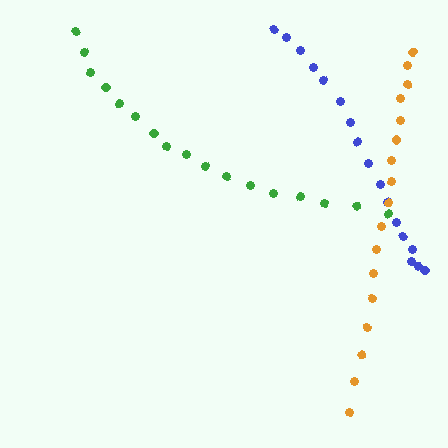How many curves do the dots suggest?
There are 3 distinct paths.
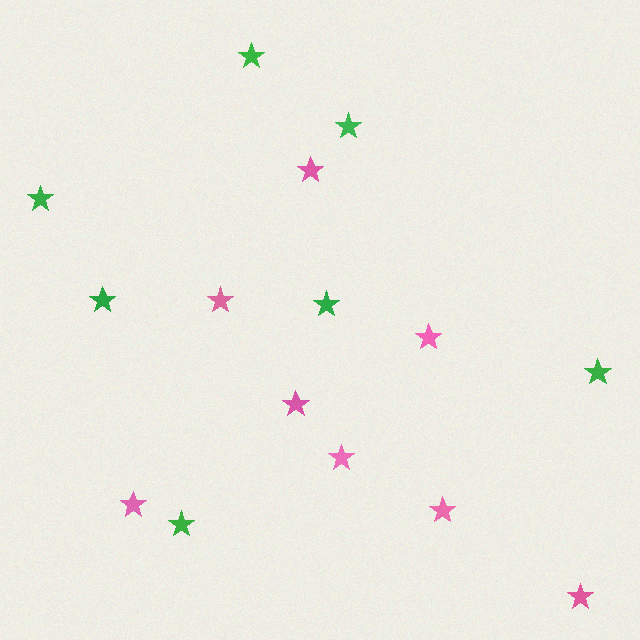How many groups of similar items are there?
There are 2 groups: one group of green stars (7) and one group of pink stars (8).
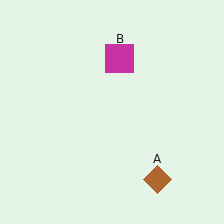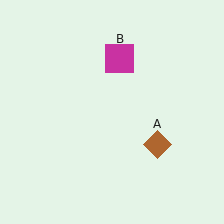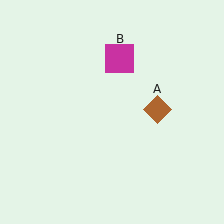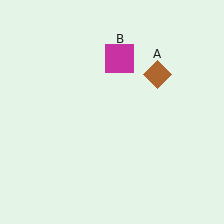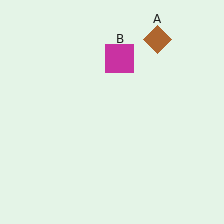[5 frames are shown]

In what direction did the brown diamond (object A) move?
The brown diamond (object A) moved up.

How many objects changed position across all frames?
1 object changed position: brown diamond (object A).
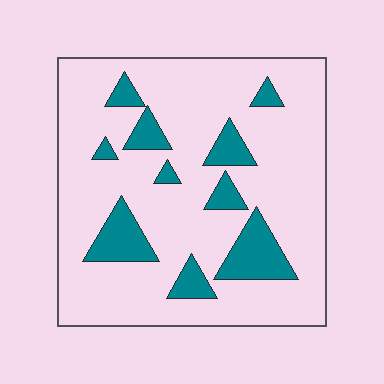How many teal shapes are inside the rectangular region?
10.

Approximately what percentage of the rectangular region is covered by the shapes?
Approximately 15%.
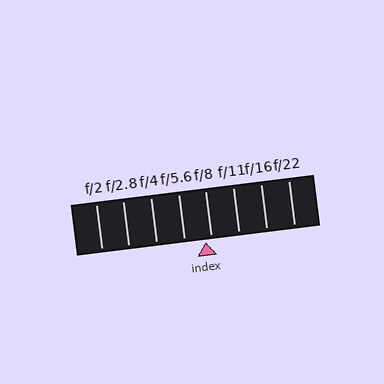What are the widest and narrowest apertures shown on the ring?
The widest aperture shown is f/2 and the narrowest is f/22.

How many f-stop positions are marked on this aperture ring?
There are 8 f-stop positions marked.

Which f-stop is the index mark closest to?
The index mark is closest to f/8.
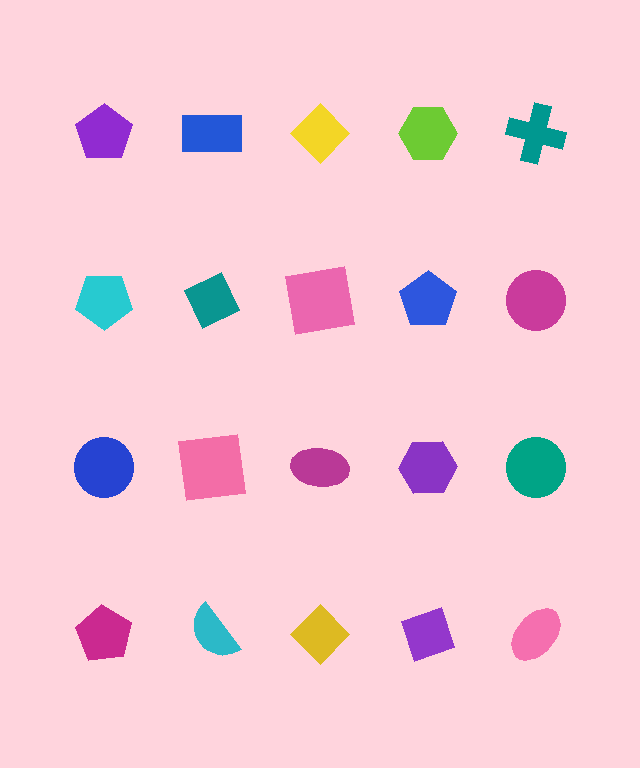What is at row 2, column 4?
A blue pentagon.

● Stated goal:
Please quote the records above exactly, beginning at the line that contains "Which f-stop is the index mark closest to?" and ending at their last line. Leave the pictures out.

● Answer for this exercise:
Which f-stop is the index mark closest to?
The index mark is closest to f/8.
What is at row 2, column 4?
A blue pentagon.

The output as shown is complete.